*Exercise:*
Return exactly, and only, the lines from the one holding "What shape is" through the one holding "[4 frames are shown]", both included; the pictures stay out.

*Material supplied:*
***
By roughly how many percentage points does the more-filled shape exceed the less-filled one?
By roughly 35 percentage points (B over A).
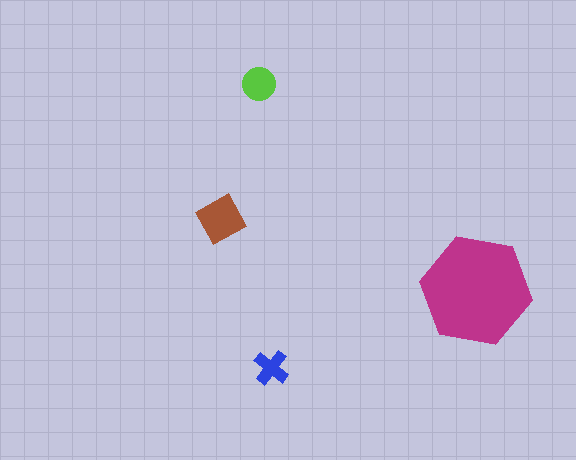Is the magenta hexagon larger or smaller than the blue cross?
Larger.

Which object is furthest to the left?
The brown diamond is leftmost.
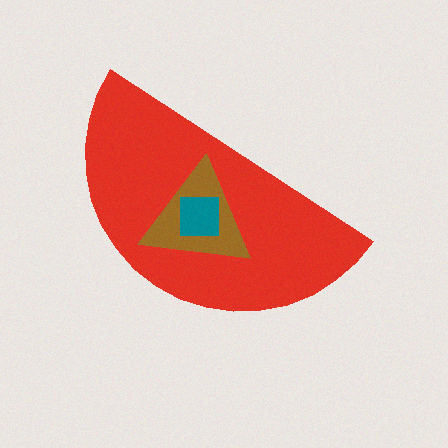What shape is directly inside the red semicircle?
The brown triangle.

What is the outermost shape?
The red semicircle.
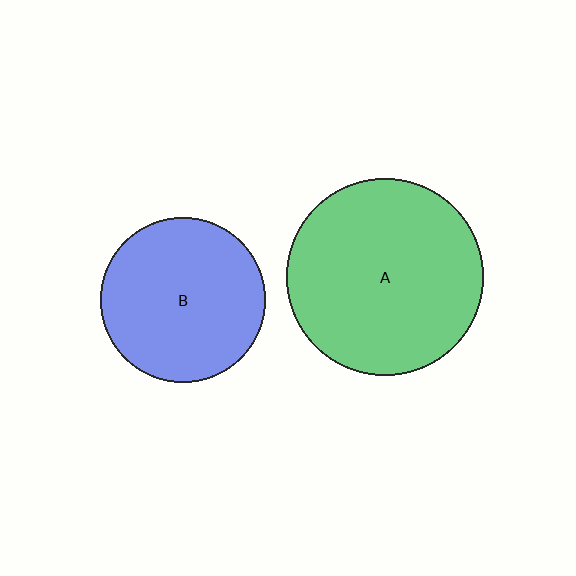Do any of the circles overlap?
No, none of the circles overlap.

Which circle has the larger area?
Circle A (green).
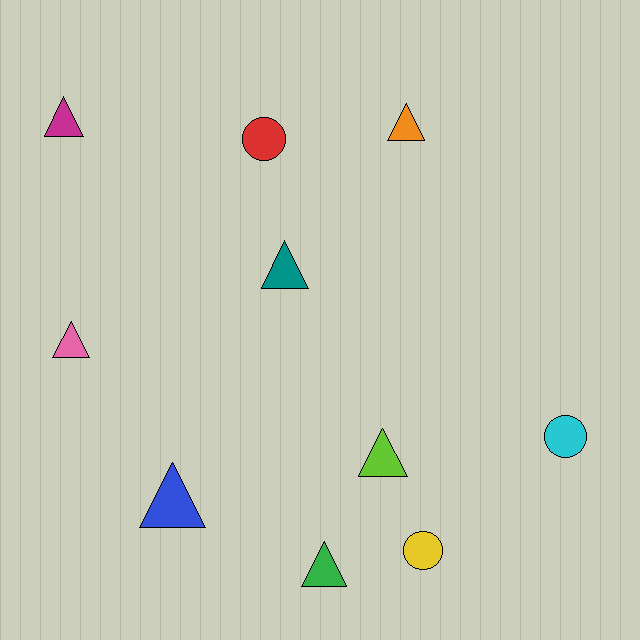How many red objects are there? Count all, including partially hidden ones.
There is 1 red object.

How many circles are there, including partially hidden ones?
There are 3 circles.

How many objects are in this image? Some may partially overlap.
There are 10 objects.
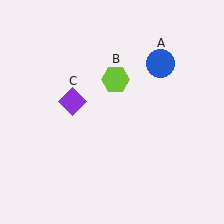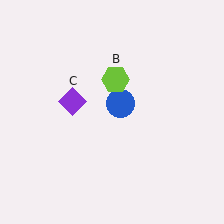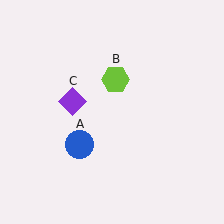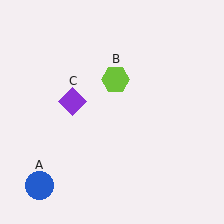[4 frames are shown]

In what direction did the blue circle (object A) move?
The blue circle (object A) moved down and to the left.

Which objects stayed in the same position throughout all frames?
Lime hexagon (object B) and purple diamond (object C) remained stationary.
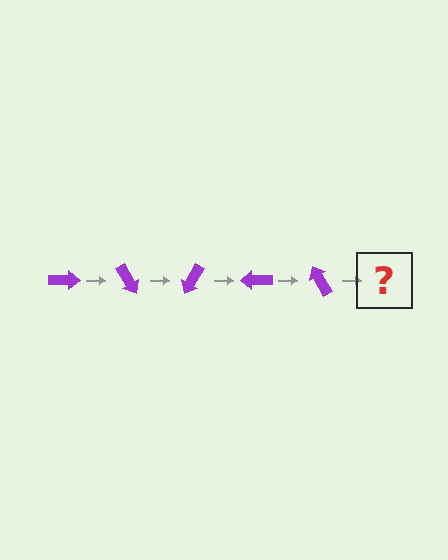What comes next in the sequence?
The next element should be a purple arrow rotated 300 degrees clockwise.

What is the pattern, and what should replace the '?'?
The pattern is that the arrow rotates 60 degrees clockwise each step. The '?' should be a purple arrow rotated 300 degrees clockwise.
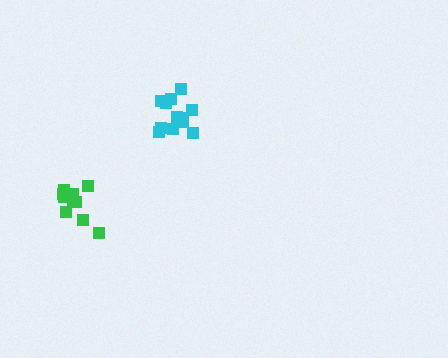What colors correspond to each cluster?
The clusters are colored: green, cyan.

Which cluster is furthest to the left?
The green cluster is leftmost.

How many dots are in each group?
Group 1: 11 dots, Group 2: 13 dots (24 total).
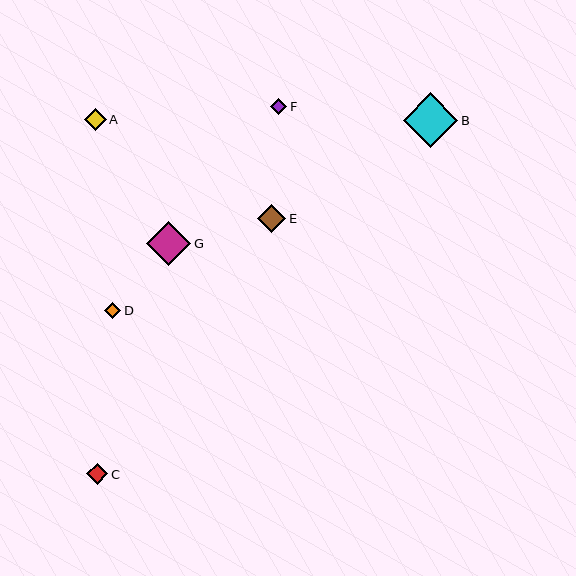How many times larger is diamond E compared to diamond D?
Diamond E is approximately 1.7 times the size of diamond D.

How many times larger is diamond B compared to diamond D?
Diamond B is approximately 3.3 times the size of diamond D.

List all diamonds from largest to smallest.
From largest to smallest: B, G, E, A, C, D, F.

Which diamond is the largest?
Diamond B is the largest with a size of approximately 54 pixels.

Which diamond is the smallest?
Diamond F is the smallest with a size of approximately 16 pixels.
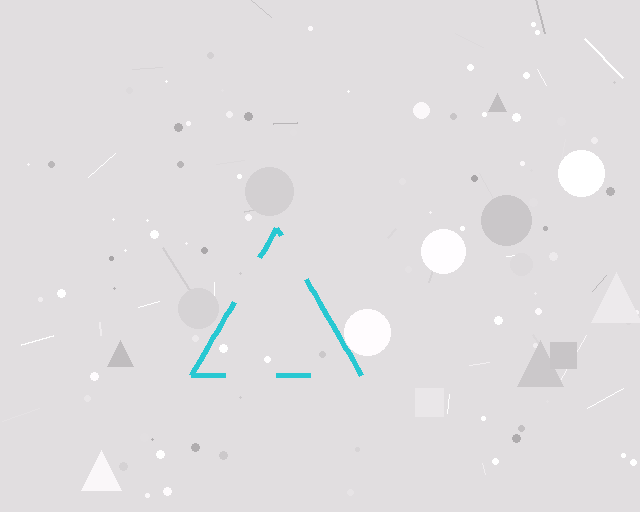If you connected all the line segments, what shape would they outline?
They would outline a triangle.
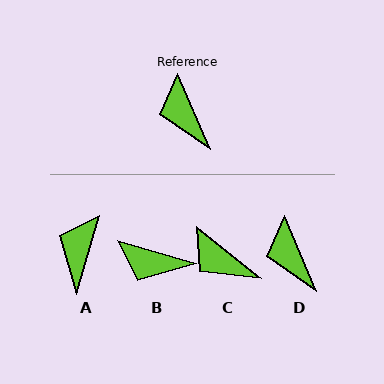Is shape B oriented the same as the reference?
No, it is off by about 51 degrees.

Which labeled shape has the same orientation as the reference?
D.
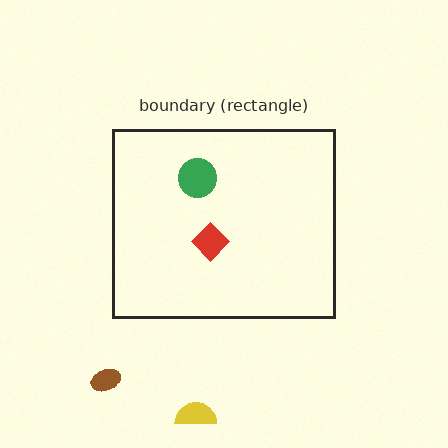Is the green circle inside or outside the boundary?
Inside.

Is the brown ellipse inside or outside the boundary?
Outside.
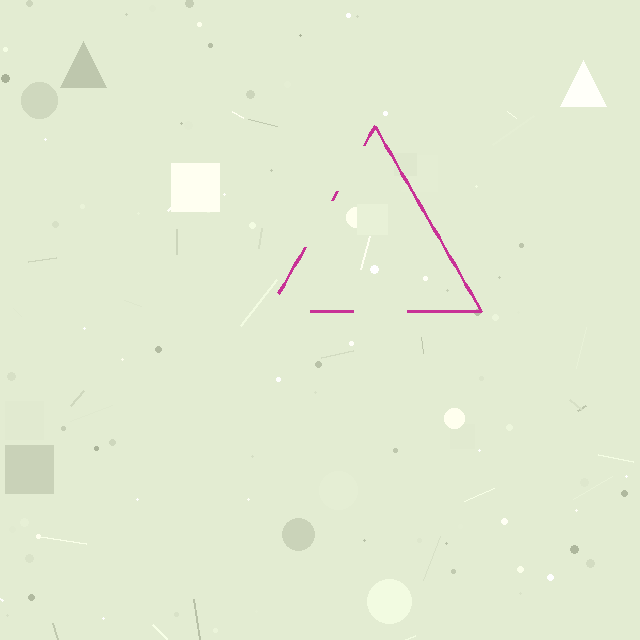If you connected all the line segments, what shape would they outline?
They would outline a triangle.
***
*Written answer:*
What shape is directly inside the red semicircle?
The brown triangle.

What is the outermost shape?
The red semicircle.
Do any of the circles overlap?
No, none of the circles overlap.

Which circle has the larger area?
Circle A (green).
How many red objects are there? Count all, including partially hidden ones.
There is 1 red object.

How many circles are there, including partially hidden ones?
There are 3 circles.

How many objects are in this image? Some may partially overlap.
There are 10 objects.
[4 frames are shown]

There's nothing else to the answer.